WHAT IS REQUIRED. In the entries below, locate the line with "Two things are", then give again that line and all lines after it, exactly, with pictures omitted.

◇ ◇ ◇ ◇ ◇

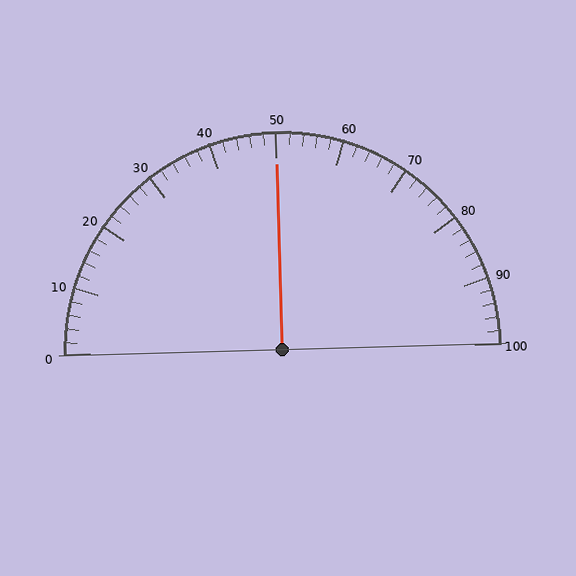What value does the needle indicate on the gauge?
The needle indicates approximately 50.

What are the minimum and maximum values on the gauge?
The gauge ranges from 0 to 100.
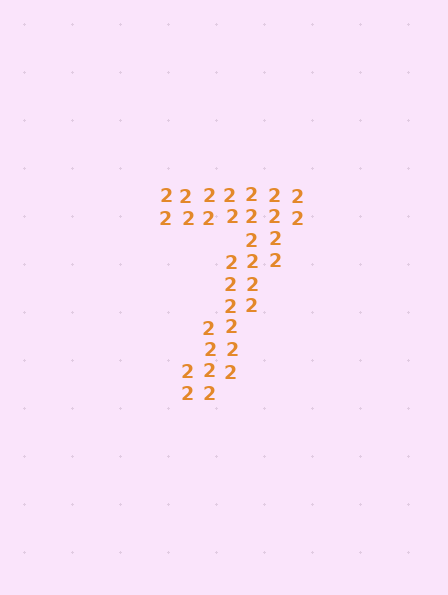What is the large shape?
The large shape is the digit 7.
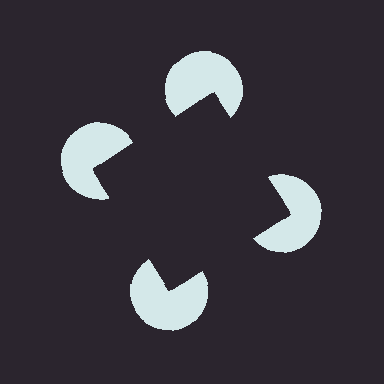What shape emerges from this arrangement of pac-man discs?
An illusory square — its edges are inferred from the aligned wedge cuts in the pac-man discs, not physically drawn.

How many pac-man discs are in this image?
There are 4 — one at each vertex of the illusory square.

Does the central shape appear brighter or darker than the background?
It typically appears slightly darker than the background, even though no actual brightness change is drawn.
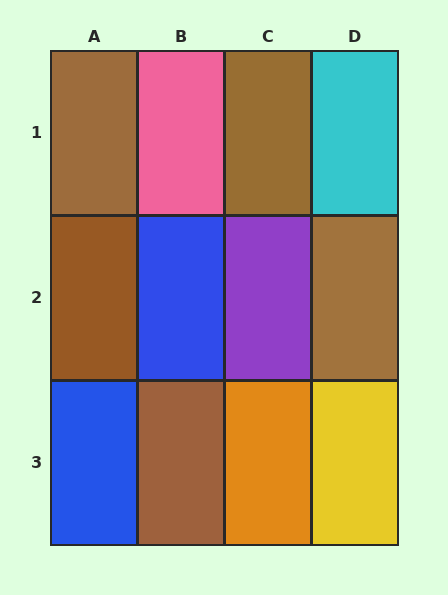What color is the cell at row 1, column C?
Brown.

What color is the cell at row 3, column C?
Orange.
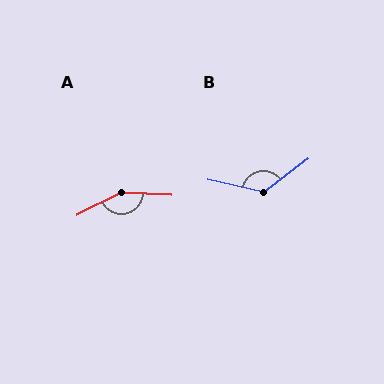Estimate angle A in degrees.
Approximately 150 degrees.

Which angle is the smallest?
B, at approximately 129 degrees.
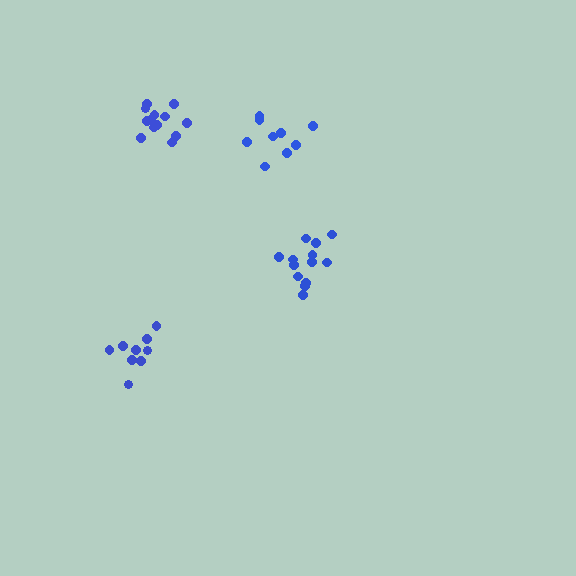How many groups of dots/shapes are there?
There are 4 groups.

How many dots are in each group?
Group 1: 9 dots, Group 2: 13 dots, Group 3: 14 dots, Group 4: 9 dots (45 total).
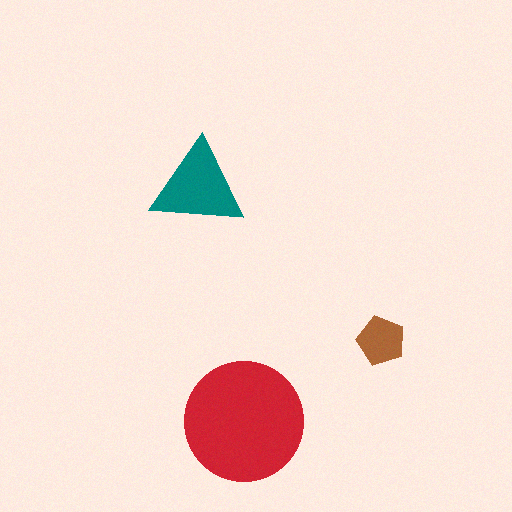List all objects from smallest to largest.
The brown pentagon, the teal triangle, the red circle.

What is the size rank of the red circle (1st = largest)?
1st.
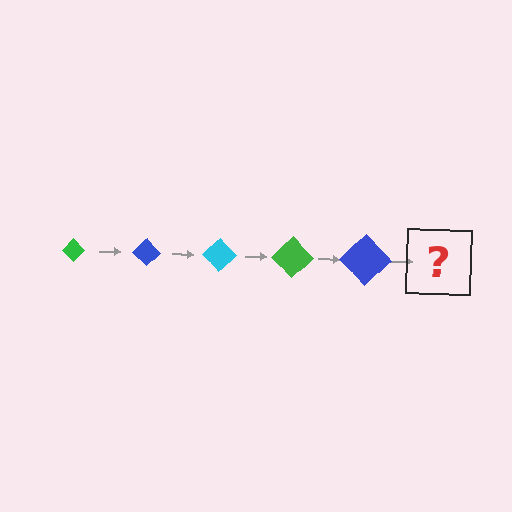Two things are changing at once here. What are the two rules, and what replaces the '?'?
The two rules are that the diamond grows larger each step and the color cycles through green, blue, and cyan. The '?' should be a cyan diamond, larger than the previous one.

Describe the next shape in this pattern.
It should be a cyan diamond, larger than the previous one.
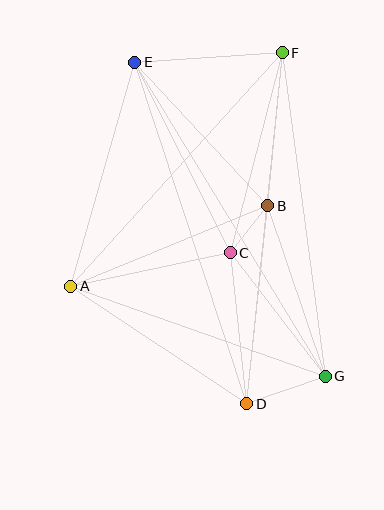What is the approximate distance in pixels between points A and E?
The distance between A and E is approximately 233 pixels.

◇ ◇ ◇ ◇ ◇

WRITTEN SOLUTION.
Two things are changing at once here. What are the two rules, and what replaces the '?'?
The two rules are that the diamond grows larger each step and the color cycles through green, blue, and cyan. The '?' should be a cyan diamond, larger than the previous one.

Describe the next shape in this pattern.
It should be a cyan diamond, larger than the previous one.
What is the approximate distance in pixels between points A and E?
The distance between A and E is approximately 233 pixels.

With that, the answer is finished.